GIVEN DATA

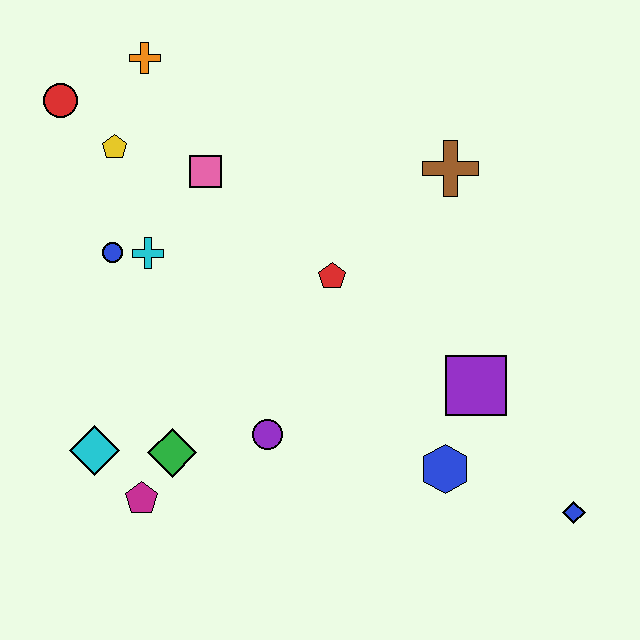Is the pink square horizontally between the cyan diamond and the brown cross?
Yes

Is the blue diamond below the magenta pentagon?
Yes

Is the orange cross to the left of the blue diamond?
Yes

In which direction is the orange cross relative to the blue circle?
The orange cross is above the blue circle.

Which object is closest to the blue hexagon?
The purple square is closest to the blue hexagon.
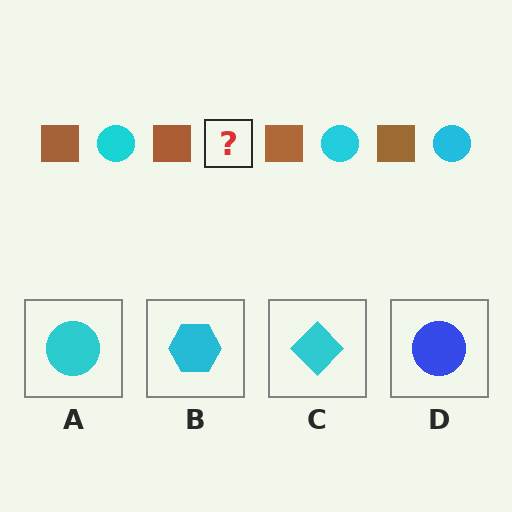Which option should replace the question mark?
Option A.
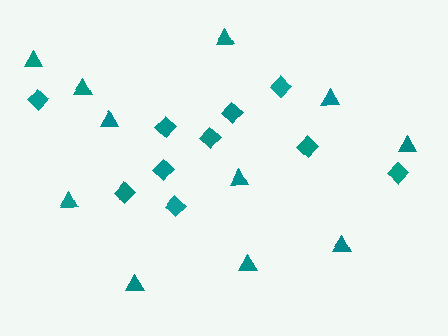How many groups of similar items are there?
There are 2 groups: one group of diamonds (10) and one group of triangles (11).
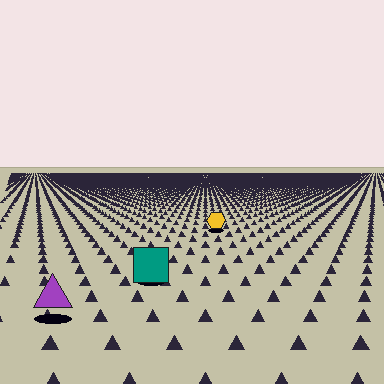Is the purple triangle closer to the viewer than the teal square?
Yes. The purple triangle is closer — you can tell from the texture gradient: the ground texture is coarser near it.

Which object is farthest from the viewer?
The yellow hexagon is farthest from the viewer. It appears smaller and the ground texture around it is denser.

TO BE DONE
Quote every entry exactly, with the pictures omitted.

COMPLETE ANSWER
Is the pink square horizontally between the cyan diamond and the brown cross?
Yes

Is the blue diamond below the magenta pentagon?
Yes

Is the orange cross to the left of the blue diamond?
Yes

In which direction is the orange cross relative to the blue circle?
The orange cross is above the blue circle.

Which object is closest to the blue hexagon?
The purple square is closest to the blue hexagon.
Which option should replace the question mark?
Option A.
How many groups of similar items are there?
There are 2 groups: one group of diamonds (10) and one group of triangles (11).
Is the purple triangle closer to the viewer than the teal square?
Yes. The purple triangle is closer — you can tell from the texture gradient: the ground texture is coarser near it.

Which object is farthest from the viewer?
The yellow hexagon is farthest from the viewer. It appears smaller and the ground texture around it is denser.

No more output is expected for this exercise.